# DIRECTIVE
Below are some entries. Output each one exactly as it appears.

# MATERIAL FOR THIS TASK

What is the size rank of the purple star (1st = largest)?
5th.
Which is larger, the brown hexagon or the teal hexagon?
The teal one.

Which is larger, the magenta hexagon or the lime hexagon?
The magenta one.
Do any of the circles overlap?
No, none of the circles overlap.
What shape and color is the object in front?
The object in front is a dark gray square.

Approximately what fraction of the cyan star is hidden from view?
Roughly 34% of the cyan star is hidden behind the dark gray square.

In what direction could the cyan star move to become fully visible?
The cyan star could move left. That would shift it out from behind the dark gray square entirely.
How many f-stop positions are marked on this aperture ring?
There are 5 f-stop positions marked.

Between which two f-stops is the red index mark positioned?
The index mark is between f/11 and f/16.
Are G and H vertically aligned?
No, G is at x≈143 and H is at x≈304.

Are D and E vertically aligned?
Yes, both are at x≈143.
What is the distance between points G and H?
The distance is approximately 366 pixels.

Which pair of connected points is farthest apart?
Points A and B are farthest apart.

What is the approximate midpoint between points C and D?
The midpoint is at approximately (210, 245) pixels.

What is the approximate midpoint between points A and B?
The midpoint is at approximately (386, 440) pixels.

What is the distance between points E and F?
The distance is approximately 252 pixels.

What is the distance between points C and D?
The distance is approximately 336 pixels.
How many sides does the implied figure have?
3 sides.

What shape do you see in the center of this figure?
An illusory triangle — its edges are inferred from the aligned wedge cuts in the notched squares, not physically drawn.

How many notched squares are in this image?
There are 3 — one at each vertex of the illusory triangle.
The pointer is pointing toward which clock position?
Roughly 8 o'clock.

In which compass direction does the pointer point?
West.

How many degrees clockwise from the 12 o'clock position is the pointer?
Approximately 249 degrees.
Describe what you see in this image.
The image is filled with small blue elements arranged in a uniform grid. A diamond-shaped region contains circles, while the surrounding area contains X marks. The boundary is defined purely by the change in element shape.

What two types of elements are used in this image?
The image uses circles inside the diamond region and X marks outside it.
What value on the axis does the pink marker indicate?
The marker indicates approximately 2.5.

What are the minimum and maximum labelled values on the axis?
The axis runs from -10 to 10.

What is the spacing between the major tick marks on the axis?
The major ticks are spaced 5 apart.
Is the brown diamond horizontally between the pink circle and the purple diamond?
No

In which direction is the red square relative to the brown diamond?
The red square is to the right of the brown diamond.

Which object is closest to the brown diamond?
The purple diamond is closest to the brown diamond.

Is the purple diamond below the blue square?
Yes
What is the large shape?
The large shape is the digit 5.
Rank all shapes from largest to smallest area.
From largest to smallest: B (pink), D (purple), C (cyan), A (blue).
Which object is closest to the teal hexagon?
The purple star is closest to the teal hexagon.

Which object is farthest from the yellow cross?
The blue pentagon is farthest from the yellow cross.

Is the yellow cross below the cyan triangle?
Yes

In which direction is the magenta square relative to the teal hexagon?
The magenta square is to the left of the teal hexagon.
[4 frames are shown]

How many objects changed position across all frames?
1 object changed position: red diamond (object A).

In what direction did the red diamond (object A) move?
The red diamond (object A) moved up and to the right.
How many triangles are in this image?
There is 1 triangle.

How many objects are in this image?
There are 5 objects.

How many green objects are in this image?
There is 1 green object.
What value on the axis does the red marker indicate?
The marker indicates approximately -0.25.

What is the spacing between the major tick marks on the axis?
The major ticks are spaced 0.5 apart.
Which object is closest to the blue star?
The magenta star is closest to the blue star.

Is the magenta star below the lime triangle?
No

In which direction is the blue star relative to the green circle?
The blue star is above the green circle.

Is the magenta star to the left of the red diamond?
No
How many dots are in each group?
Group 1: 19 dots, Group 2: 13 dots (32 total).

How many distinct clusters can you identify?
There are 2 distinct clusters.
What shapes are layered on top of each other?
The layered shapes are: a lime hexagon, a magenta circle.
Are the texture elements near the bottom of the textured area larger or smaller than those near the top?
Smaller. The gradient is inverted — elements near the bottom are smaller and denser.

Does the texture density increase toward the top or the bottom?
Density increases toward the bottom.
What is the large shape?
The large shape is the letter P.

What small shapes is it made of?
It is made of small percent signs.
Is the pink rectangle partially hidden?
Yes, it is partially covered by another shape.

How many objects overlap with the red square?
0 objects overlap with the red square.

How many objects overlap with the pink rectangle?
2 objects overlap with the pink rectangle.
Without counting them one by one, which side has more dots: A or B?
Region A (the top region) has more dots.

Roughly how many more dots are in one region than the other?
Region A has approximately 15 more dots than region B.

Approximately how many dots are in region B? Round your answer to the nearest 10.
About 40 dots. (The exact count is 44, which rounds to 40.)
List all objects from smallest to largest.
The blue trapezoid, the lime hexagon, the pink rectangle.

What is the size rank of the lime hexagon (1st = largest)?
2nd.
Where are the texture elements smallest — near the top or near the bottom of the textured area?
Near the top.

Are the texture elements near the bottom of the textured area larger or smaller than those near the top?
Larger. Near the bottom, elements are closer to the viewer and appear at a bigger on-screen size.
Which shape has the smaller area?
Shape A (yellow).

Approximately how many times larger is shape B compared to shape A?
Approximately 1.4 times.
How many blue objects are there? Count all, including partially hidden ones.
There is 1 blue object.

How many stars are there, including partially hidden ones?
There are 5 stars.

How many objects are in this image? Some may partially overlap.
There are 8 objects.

# RESULT OF THE TASK
What is the size rank of the purple star (1st = largest)?
5th.
Which is larger, the brown hexagon or the teal hexagon?
The teal one.

Which is larger, the magenta hexagon or the lime hexagon?
The magenta one.
Do any of the circles overlap?
No, none of the circles overlap.
What shape and color is the object in front?
The object in front is a dark gray square.

Approximately what fraction of the cyan star is hidden from view?
Roughly 34% of the cyan star is hidden behind the dark gray square.

In what direction could the cyan star move to become fully visible?
The cyan star could move left. That would shift it out from behind the dark gray square entirely.
How many f-stop positions are marked on this aperture ring?
There are 5 f-stop positions marked.

Between which two f-stops is the red index mark positioned?
The index mark is between f/11 and f/16.
Are G and H vertically aligned?
No, G is at x≈143 and H is at x≈304.

Are D and E vertically aligned?
Yes, both are at x≈143.
What is the distance between points G and H?
The distance is approximately 366 pixels.

Which pair of connected points is farthest apart?
Points A and B are farthest apart.

What is the approximate midpoint between points C and D?
The midpoint is at approximately (210, 245) pixels.

What is the approximate midpoint between points A and B?
The midpoint is at approximately (386, 440) pixels.

What is the distance between points E and F?
The distance is approximately 252 pixels.

What is the distance between points C and D?
The distance is approximately 336 pixels.
How many sides does the implied figure have?
3 sides.

What shape do you see in the center of this figure?
An illusory triangle — its edges are inferred from the aligned wedge cuts in the notched squares, not physically drawn.

How many notched squares are in this image?
There are 3 — one at each vertex of the illusory triangle.
The pointer is pointing toward which clock position?
Roughly 8 o'clock.

In which compass direction does the pointer point?
West.

How many degrees clockwise from the 12 o'clock position is the pointer?
Approximately 249 degrees.
Describe what you see in this image.
The image is filled with small blue elements arranged in a uniform grid. A diamond-shaped region contains circles, while the surrounding area contains X marks. The boundary is defined purely by the change in element shape.

What two types of elements are used in this image?
The image uses circles inside the diamond region and X marks outside it.
What value on the axis does the pink marker indicate?
The marker indicates approximately 2.5.

What are the minimum and maximum labelled values on the axis?
The axis runs from -10 to 10.

What is the spacing between the major tick marks on the axis?
The major ticks are spaced 5 apart.
Is the brown diamond horizontally between the pink circle and the purple diamond?
No

In which direction is the red square relative to the brown diamond?
The red square is to the right of the brown diamond.

Which object is closest to the brown diamond?
The purple diamond is closest to the brown diamond.

Is the purple diamond below the blue square?
Yes
What is the large shape?
The large shape is the digit 5.
Rank all shapes from largest to smallest area.
From largest to smallest: B (pink), D (purple), C (cyan), A (blue).
Which object is closest to the teal hexagon?
The purple star is closest to the teal hexagon.

Which object is farthest from the yellow cross?
The blue pentagon is farthest from the yellow cross.

Is the yellow cross below the cyan triangle?
Yes

In which direction is the magenta square relative to the teal hexagon?
The magenta square is to the left of the teal hexagon.
[4 frames are shown]

How many objects changed position across all frames?
1 object changed position: red diamond (object A).

In what direction did the red diamond (object A) move?
The red diamond (object A) moved up and to the right.
How many triangles are in this image?
There is 1 triangle.

How many objects are in this image?
There are 5 objects.

How many green objects are in this image?
There is 1 green object.
What value on the axis does the red marker indicate?
The marker indicates approximately -0.25.

What is the spacing between the major tick marks on the axis?
The major ticks are spaced 0.5 apart.
Which object is closest to the blue star?
The magenta star is closest to the blue star.

Is the magenta star below the lime triangle?
No

In which direction is the blue star relative to the green circle?
The blue star is above the green circle.

Is the magenta star to the left of the red diamond?
No
How many dots are in each group?
Group 1: 19 dots, Group 2: 13 dots (32 total).

How many distinct clusters can you identify?
There are 2 distinct clusters.
What shapes are layered on top of each other?
The layered shapes are: a lime hexagon, a magenta circle.
Are the texture elements near the bottom of the textured area larger or smaller than those near the top?
Smaller. The gradient is inverted — elements near the bottom are smaller and denser.

Does the texture density increase toward the top or the bottom?
Density increases toward the bottom.
What is the large shape?
The large shape is the letter P.

What small shapes is it made of?
It is made of small percent signs.
Is the pink rectangle partially hidden?
Yes, it is partially covered by another shape.

How many objects overlap with the red square?
0 objects overlap with the red square.

How many objects overlap with the pink rectangle?
2 objects overlap with the pink rectangle.
Without counting them one by one, which side has more dots: A or B?
Region A (the top region) has more dots.

Roughly how many more dots are in one region than the other?
Region A has approximately 15 more dots than region B.

Approximately how many dots are in region B? Round your answer to the nearest 10.
About 40 dots. (The exact count is 44, which rounds to 40.)
List all objects from smallest to largest.
The blue trapezoid, the lime hexagon, the pink rectangle.

What is the size rank of the lime hexagon (1st = largest)?
2nd.
Where are the texture elements smallest — near the top or near the bottom of the textured area?
Near the top.

Are the texture elements near the bottom of the textured area larger or smaller than those near the top?
Larger. Near the bottom, elements are closer to the viewer and appear at a bigger on-screen size.
Which shape has the smaller area?
Shape A (yellow).

Approximately how many times larger is shape B compared to shape A?
Approximately 1.4 times.
How many blue objects are there? Count all, including partially hidden ones.
There is 1 blue object.

How many stars are there, including partially hidden ones?
There are 5 stars.

How many objects are in this image? Some may partially overlap.
There are 8 objects.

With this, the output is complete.